Geometry question dataset rows:
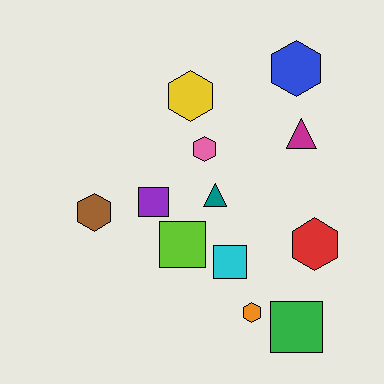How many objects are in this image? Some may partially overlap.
There are 12 objects.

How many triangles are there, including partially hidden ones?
There are 2 triangles.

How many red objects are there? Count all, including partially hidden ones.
There is 1 red object.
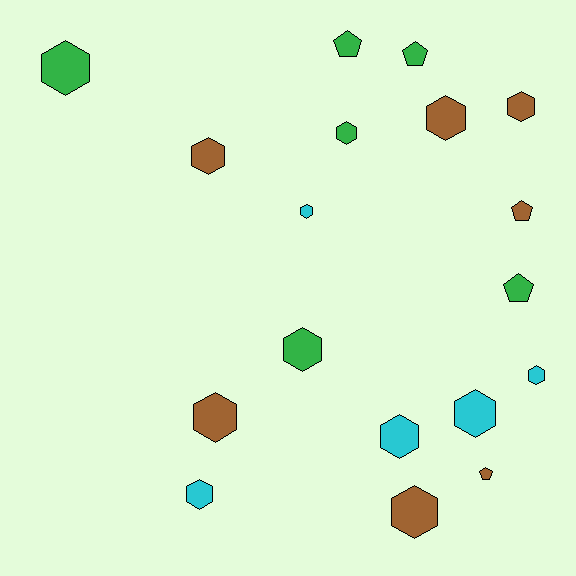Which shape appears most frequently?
Hexagon, with 13 objects.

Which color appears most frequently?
Brown, with 7 objects.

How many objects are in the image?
There are 18 objects.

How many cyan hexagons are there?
There are 5 cyan hexagons.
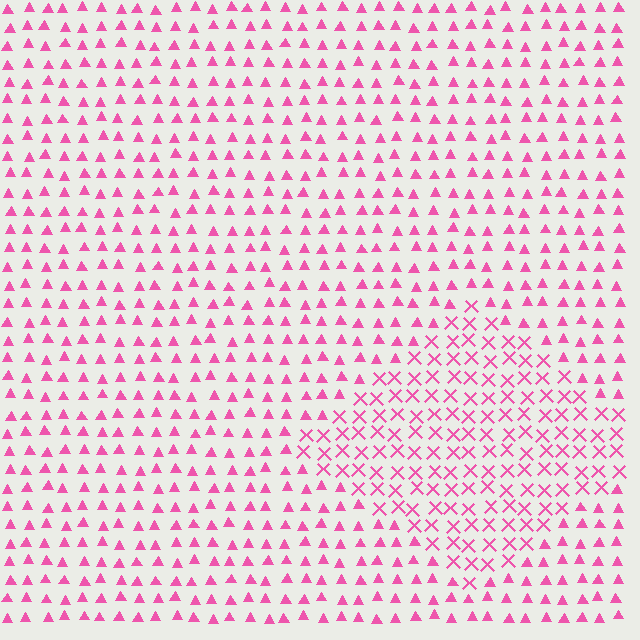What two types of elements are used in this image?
The image uses X marks inside the diamond region and triangles outside it.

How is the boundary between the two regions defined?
The boundary is defined by a change in element shape: X marks inside vs. triangles outside. All elements share the same color and spacing.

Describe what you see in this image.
The image is filled with small pink elements arranged in a uniform grid. A diamond-shaped region contains X marks, while the surrounding area contains triangles. The boundary is defined purely by the change in element shape.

Task to complete: Retype each record exactly as it stands, but do not include the pictures.

Response to this exercise:
How many objects are in this image? Some may partially overlap.
There are 12 objects.

How many triangles are there, including partially hidden ones?
There are 2 triangles.

How many red objects are there? Count all, including partially hidden ones.
There is 1 red object.
Which shape appears most frequently?
Hexagon, with 13 objects.

Which color appears most frequently?
Brown, with 7 objects.

How many objects are in the image?
There are 18 objects.

How many cyan hexagons are there?
There are 5 cyan hexagons.
What two types of elements are used in this image?
The image uses X marks inside the diamond region and triangles outside it.

How is the boundary between the two regions defined?
The boundary is defined by a change in element shape: X marks inside vs. triangles outside. All elements share the same color and spacing.

Describe what you see in this image.
The image is filled with small pink elements arranged in a uniform grid. A diamond-shaped region contains X marks, while the surrounding area contains triangles. The boundary is defined purely by the change in element shape.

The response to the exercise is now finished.